> _Do this_:
Render the material again word for word, skipping the pictures in it.

***

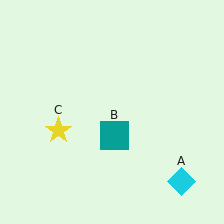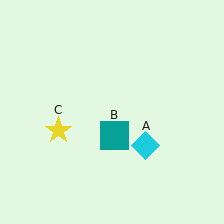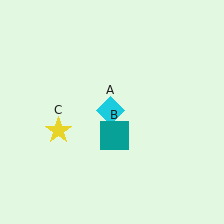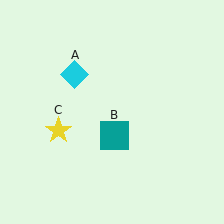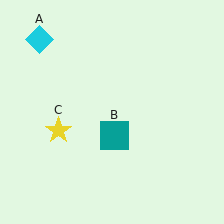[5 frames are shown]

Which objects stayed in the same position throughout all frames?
Teal square (object B) and yellow star (object C) remained stationary.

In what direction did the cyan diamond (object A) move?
The cyan diamond (object A) moved up and to the left.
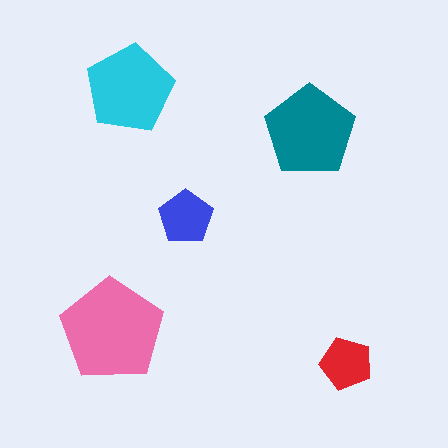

***

> _Answer_:
[5 frames are shown]

Which objects stayed in the same position throughout all frames?
Teal square (object B) and yellow star (object C) remained stationary.

In what direction did the cyan diamond (object A) move?
The cyan diamond (object A) moved up and to the left.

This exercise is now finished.